**Short problem**
Quote all of the data exactly as given. Skip every picture it contains.

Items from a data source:
(begin)

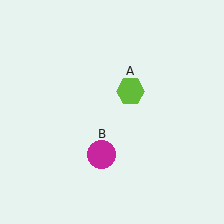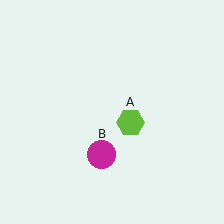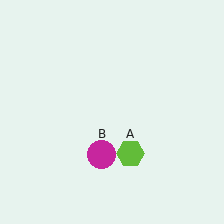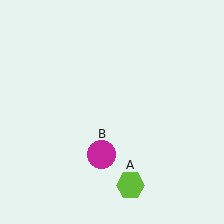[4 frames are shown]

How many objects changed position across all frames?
1 object changed position: lime hexagon (object A).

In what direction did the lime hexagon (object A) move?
The lime hexagon (object A) moved down.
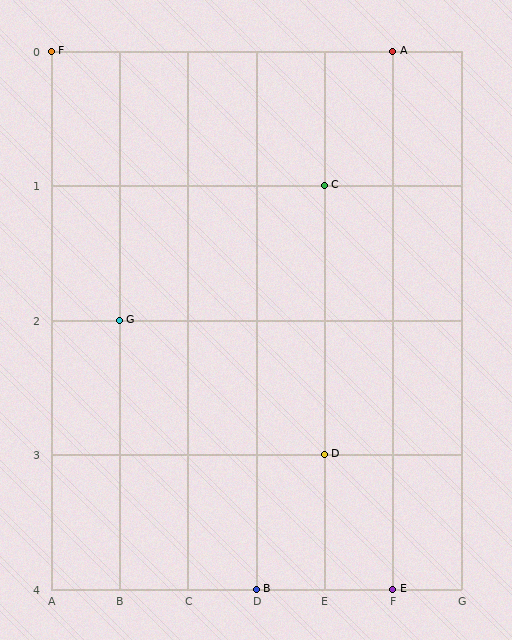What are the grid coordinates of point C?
Point C is at grid coordinates (E, 1).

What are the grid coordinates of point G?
Point G is at grid coordinates (B, 2).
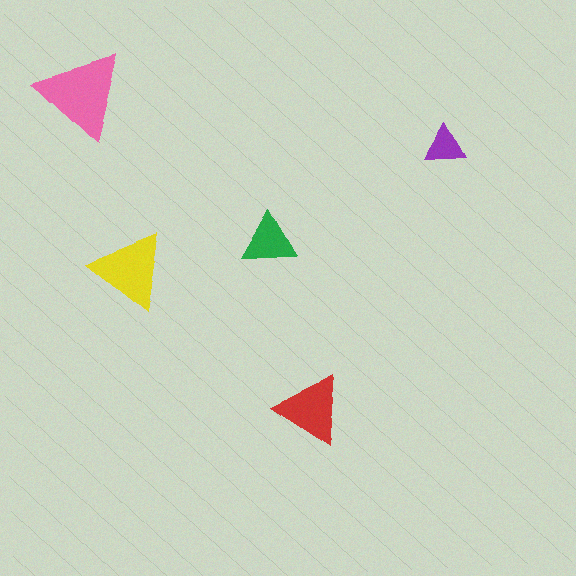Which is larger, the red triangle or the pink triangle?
The pink one.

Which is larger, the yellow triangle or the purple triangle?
The yellow one.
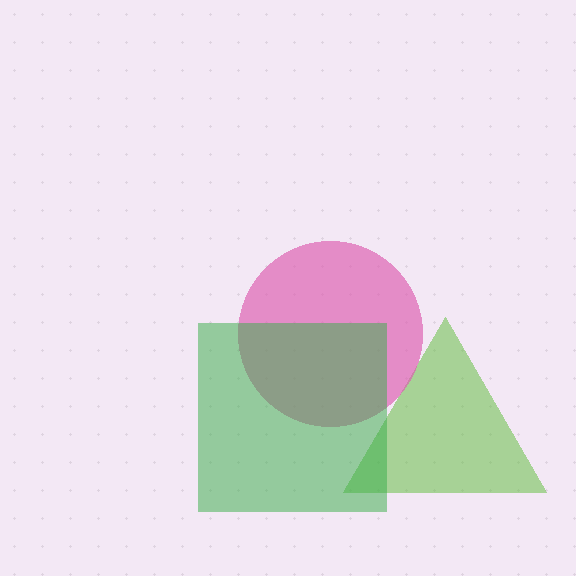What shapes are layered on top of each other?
The layered shapes are: a lime triangle, a pink circle, a green square.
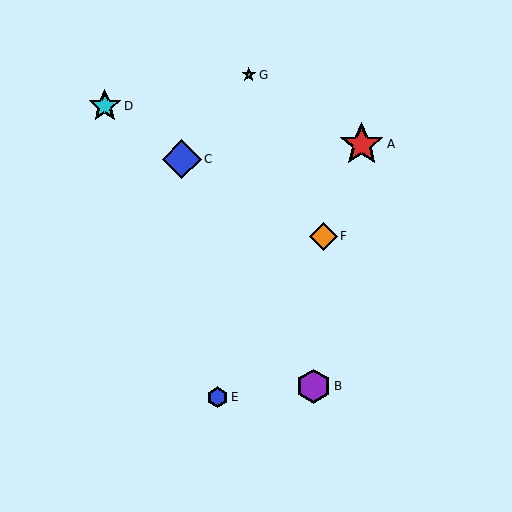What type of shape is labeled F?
Shape F is an orange diamond.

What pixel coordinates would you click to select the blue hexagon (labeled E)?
Click at (218, 397) to select the blue hexagon E.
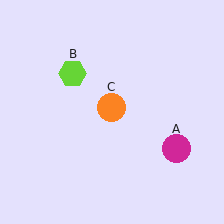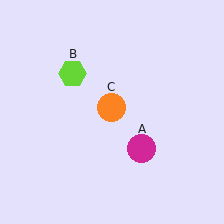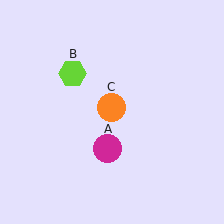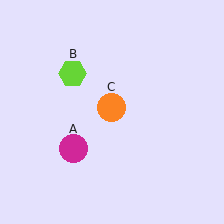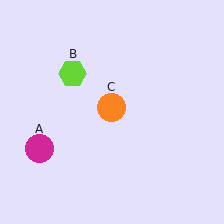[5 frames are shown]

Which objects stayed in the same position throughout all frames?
Lime hexagon (object B) and orange circle (object C) remained stationary.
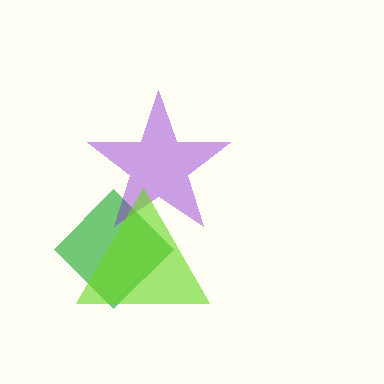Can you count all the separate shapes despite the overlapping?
Yes, there are 3 separate shapes.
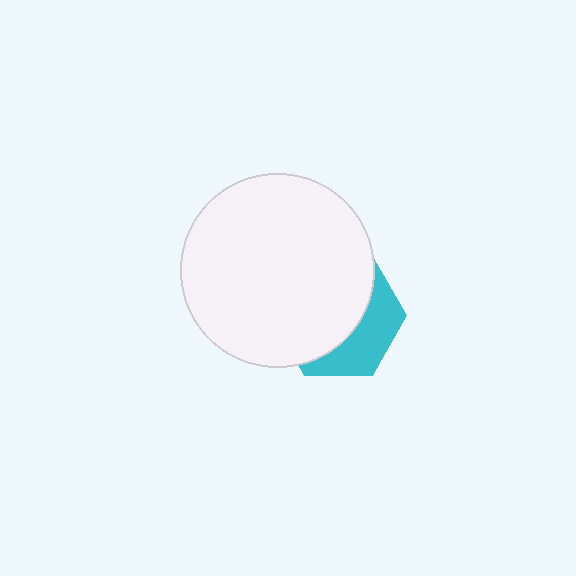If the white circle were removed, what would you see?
You would see the complete cyan hexagon.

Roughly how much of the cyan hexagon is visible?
A small part of it is visible (roughly 35%).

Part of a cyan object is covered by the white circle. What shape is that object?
It is a hexagon.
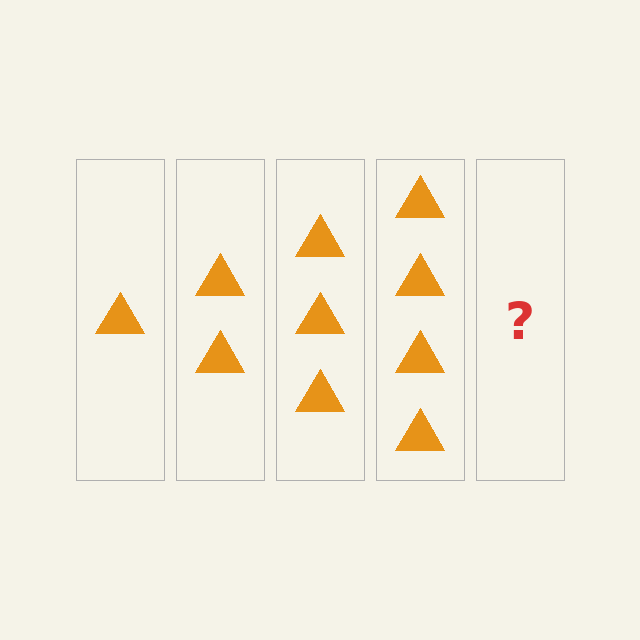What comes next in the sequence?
The next element should be 5 triangles.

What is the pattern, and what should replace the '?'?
The pattern is that each step adds one more triangle. The '?' should be 5 triangles.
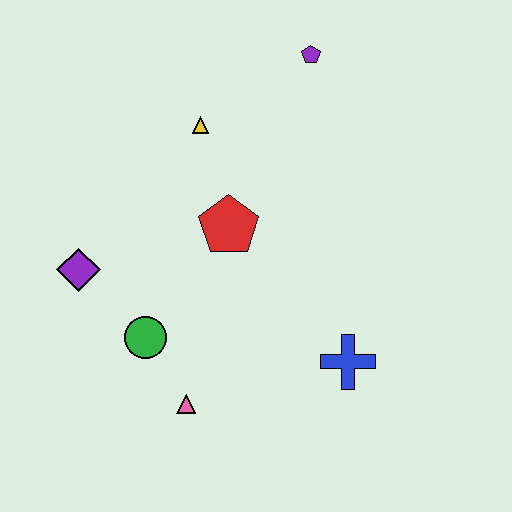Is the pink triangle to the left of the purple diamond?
No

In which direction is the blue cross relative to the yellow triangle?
The blue cross is below the yellow triangle.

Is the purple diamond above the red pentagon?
No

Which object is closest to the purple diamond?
The green circle is closest to the purple diamond.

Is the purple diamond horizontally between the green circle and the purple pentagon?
No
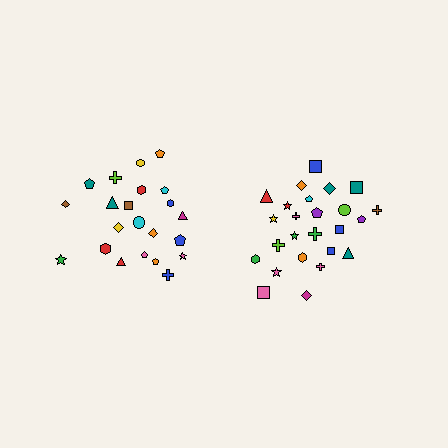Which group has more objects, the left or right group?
The right group.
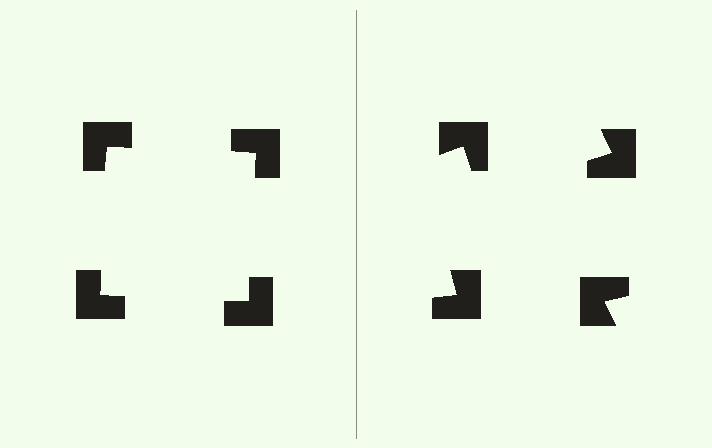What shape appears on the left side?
An illusory square.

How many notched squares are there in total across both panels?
8 — 4 on each side.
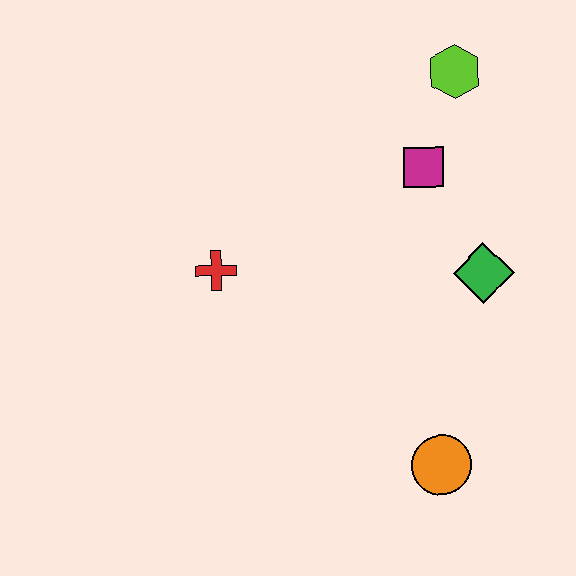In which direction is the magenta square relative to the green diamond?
The magenta square is above the green diamond.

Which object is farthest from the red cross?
The lime hexagon is farthest from the red cross.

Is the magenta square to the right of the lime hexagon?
No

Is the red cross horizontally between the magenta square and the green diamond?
No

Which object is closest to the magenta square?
The lime hexagon is closest to the magenta square.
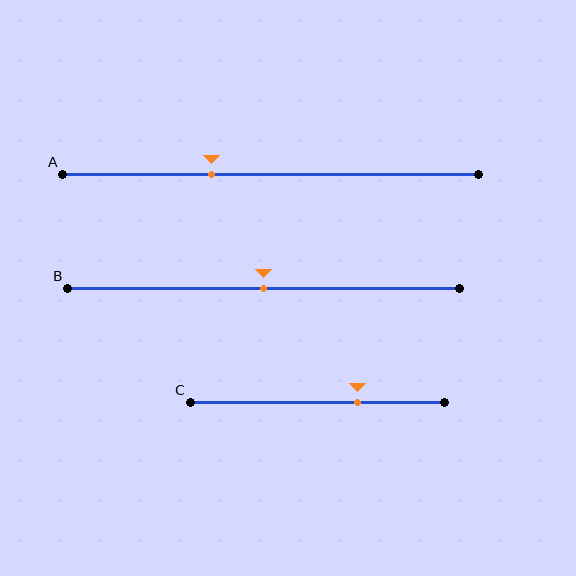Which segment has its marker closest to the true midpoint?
Segment B has its marker closest to the true midpoint.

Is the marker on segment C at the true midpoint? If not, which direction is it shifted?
No, the marker on segment C is shifted to the right by about 16% of the segment length.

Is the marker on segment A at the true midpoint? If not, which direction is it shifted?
No, the marker on segment A is shifted to the left by about 14% of the segment length.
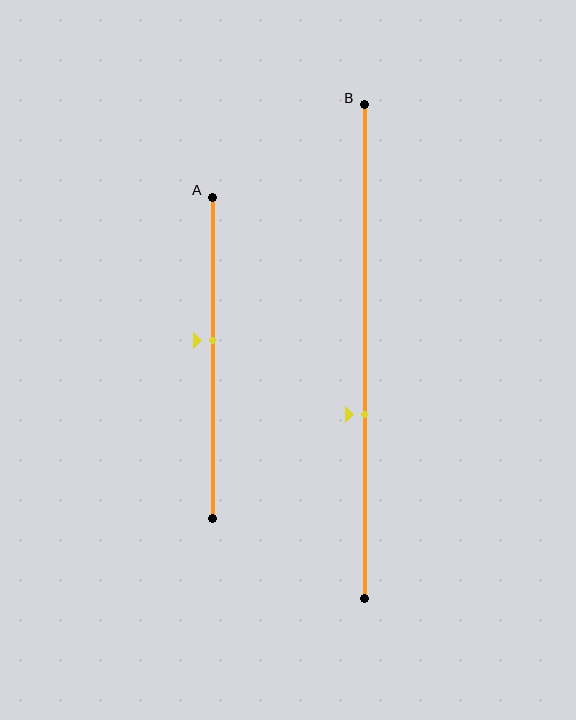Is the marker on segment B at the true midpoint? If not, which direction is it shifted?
No, the marker on segment B is shifted downward by about 13% of the segment length.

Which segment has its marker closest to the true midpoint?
Segment A has its marker closest to the true midpoint.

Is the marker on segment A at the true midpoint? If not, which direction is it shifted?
No, the marker on segment A is shifted upward by about 5% of the segment length.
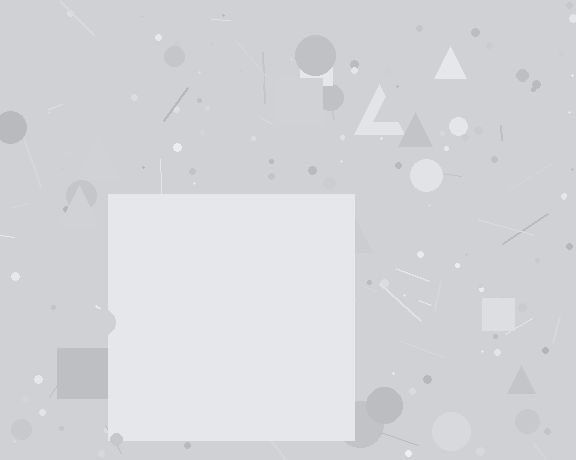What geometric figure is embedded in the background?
A square is embedded in the background.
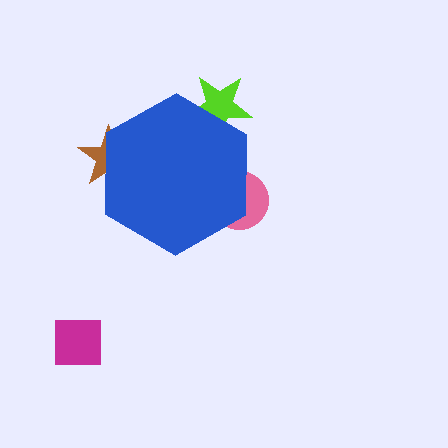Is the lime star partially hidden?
Yes, the lime star is partially hidden behind the blue hexagon.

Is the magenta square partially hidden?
No, the magenta square is fully visible.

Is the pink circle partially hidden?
Yes, the pink circle is partially hidden behind the blue hexagon.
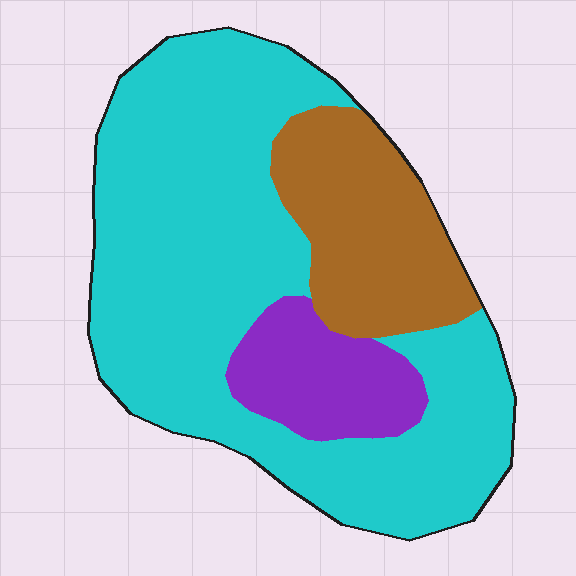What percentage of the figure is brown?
Brown covers roughly 20% of the figure.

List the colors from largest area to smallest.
From largest to smallest: cyan, brown, purple.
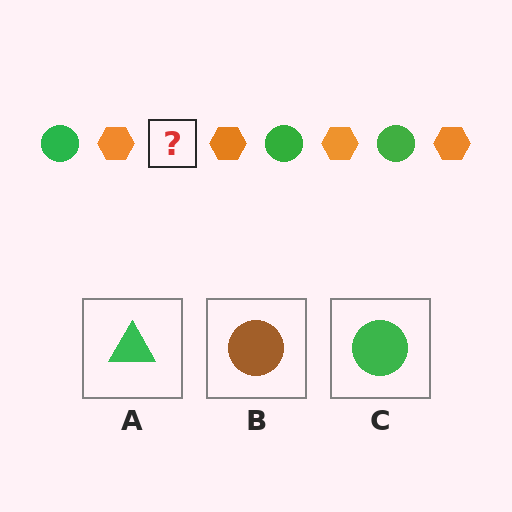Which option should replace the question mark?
Option C.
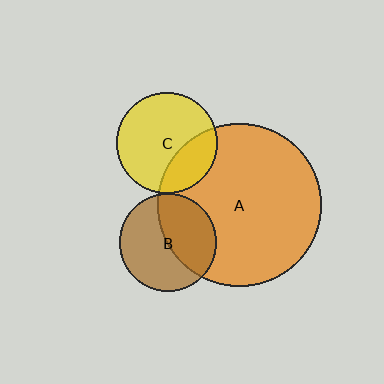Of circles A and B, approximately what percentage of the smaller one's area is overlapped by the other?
Approximately 45%.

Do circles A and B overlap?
Yes.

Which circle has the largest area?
Circle A (orange).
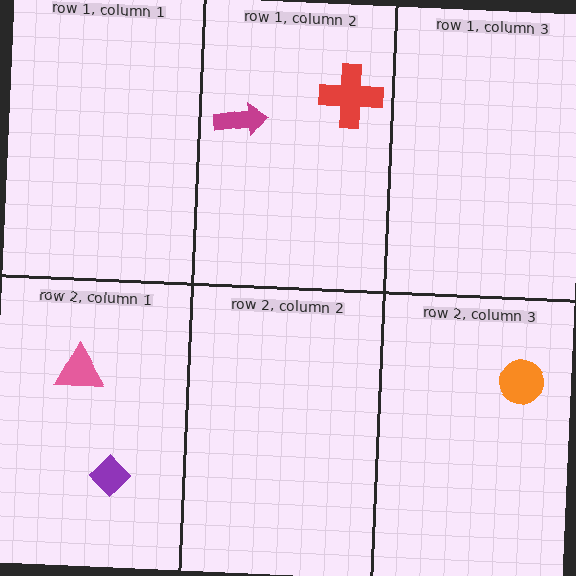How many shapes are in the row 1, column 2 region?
2.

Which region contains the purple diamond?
The row 2, column 1 region.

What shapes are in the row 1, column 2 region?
The magenta arrow, the red cross.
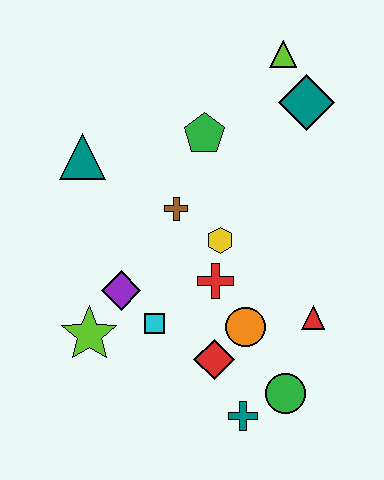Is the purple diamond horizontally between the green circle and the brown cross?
No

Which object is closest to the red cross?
The yellow hexagon is closest to the red cross.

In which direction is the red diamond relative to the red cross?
The red diamond is below the red cross.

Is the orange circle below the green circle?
No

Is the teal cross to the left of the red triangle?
Yes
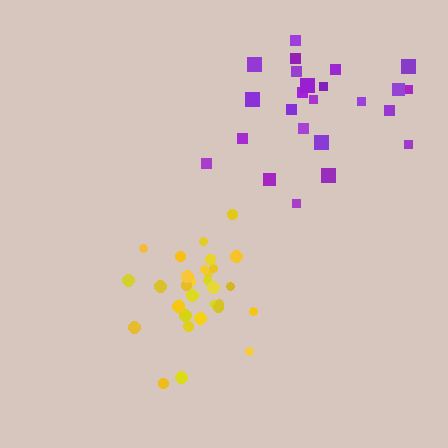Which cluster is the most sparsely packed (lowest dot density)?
Purple.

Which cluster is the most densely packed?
Yellow.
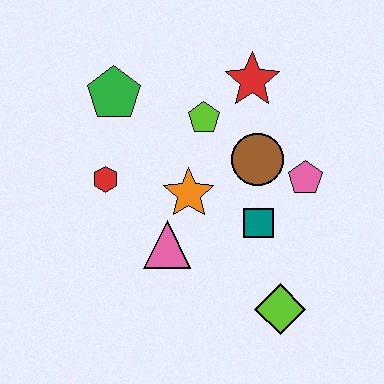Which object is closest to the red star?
The lime pentagon is closest to the red star.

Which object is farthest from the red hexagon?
The lime diamond is farthest from the red hexagon.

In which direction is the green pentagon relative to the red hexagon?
The green pentagon is above the red hexagon.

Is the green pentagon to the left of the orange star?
Yes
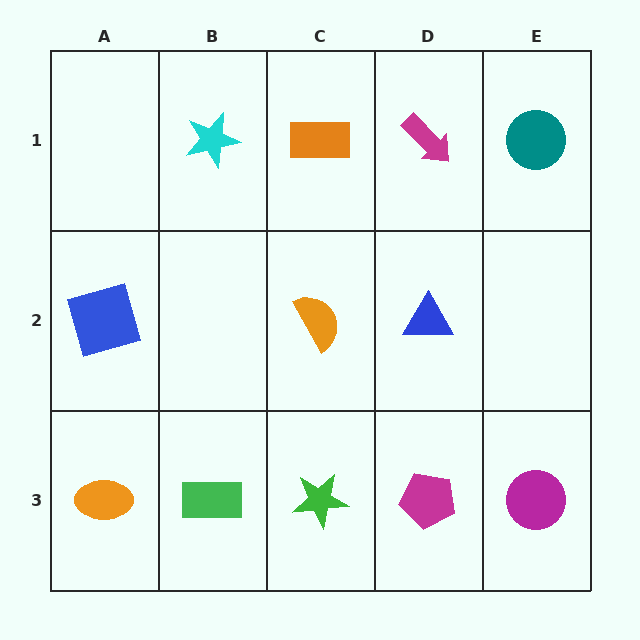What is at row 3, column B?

(end)

**Finished answer**
[4 frames are shown]

How many objects changed position across all frames?
1 object changed position: lime hexagon (object A).

In what direction did the lime hexagon (object A) move?
The lime hexagon (object A) moved down.
What are the grid coordinates of point C?
Point C is at grid coordinates (E, 1).

What are the grid coordinates of point G?
Point G is at grid coordinates (B, 2).
Which is larger, the red triangle or the pink triangle?
The pink one.

Which is larger, the yellow triangle or the purple triangle?
The yellow one.
What shapes are layered on top of each other?
The layered shapes are: a lime triangle, a pink circle, a green square.
What type of shape is labeled F?
Shape F is an orange diamond.

What pixel coordinates would you click to select the blue hexagon (labeled E)?
Click at (218, 397) to select the blue hexagon E.
[5 frames are shown]

Which objects stayed in the same position throughout all frames?
Lime hexagon (object B) and orange circle (object C) remained stationary.
Can you count all the separate shapes despite the overlapping?
Yes, there are 3 separate shapes.
If the white circle were removed, what would you see?
You would see the complete cyan hexagon.

Roughly how much of the cyan hexagon is visible?
A small part of it is visible (roughly 35%).

Part of a cyan object is covered by the white circle. What shape is that object?
It is a hexagon.
What comes next in the sequence?
The next element should be 5 triangles.

What is the pattern, and what should replace the '?'?
The pattern is that each step adds one more triangle. The '?' should be 5 triangles.
Is the pink triangle to the left of the purple diamond?
No

In which direction is the blue cross relative to the yellow triangle?
The blue cross is below the yellow triangle.

Is the purple diamond above the red pentagon?
No

Which object is closest to the purple diamond?
The green circle is closest to the purple diamond.

Is the purple diamond horizontally between the green circle and the purple pentagon?
No
Which group has more objects, the left or right group?
The right group.
What shape appears on the left side?
An illusory square.

How many notched squares are there in total across both panels?
8 — 4 on each side.
In which direction is the magenta square relative to the green diamond?
The magenta square is above the green diamond.

Which object is farthest from the red cross?
The lime hexagon is farthest from the red cross.

Is the magenta square to the right of the lime hexagon?
No

Is the red cross horizontally between the magenta square and the green diamond?
No

Which object is closest to the magenta square?
The lime hexagon is closest to the magenta square.
Which segment has its marker closest to the true midpoint?
Segment B has its marker closest to the true midpoint.

Is the marker on segment C at the true midpoint? If not, which direction is it shifted?
No, the marker on segment C is shifted to the right by about 16% of the segment length.

Is the marker on segment A at the true midpoint? If not, which direction is it shifted?
No, the marker on segment A is shifted to the left by about 14% of the segment length.
Is the marker on segment B at the true midpoint? If not, which direction is it shifted?
No, the marker on segment B is shifted downward by about 13% of the segment length.

Which segment has its marker closest to the true midpoint?
Segment A has its marker closest to the true midpoint.

Is the marker on segment A at the true midpoint? If not, which direction is it shifted?
No, the marker on segment A is shifted upward by about 5% of the segment length.
What geometric figure is embedded in the background?
A square is embedded in the background.
Is the lime star partially hidden?
Yes, the lime star is partially hidden behind the blue hexagon.

Is the magenta square partially hidden?
No, the magenta square is fully visible.

Is the pink circle partially hidden?
Yes, the pink circle is partially hidden behind the blue hexagon.
What percentage of the figure is brown?
Brown covers roughly 20% of the figure.

List the colors from largest area to smallest.
From largest to smallest: cyan, brown, purple.
Which option should replace the question mark?
Option C.
Of circles A and B, approximately what percentage of the smaller one's area is overlapped by the other?
Approximately 45%.

Do circles A and B overlap?
Yes.

Which circle has the largest area?
Circle A (orange).
How many shapes are in the row 1, column 2 region?
2.

Which region contains the purple diamond?
The row 2, column 1 region.

What shapes are in the row 1, column 2 region?
The magenta arrow, the red cross.
Is the purple diamond horizontally between the green circle and the brown cross?
No

Which object is closest to the red cross?
The yellow hexagon is closest to the red cross.

In which direction is the red diamond relative to the red cross?
The red diamond is below the red cross.

Is the orange circle below the green circle?
No

Is the teal cross to the left of the red triangle?
Yes
Which cluster is the most sparsely packed (lowest dot density)?
Purple.

Which cluster is the most densely packed?
Yellow.
Which object is closest to the red star?
The lime pentagon is closest to the red star.

Which object is farthest from the red hexagon?
The lime diamond is farthest from the red hexagon.

In which direction is the green pentagon relative to the red hexagon?
The green pentagon is above the red hexagon.

Is the green pentagon to the left of the orange star?
Yes
What is at row 3, column B?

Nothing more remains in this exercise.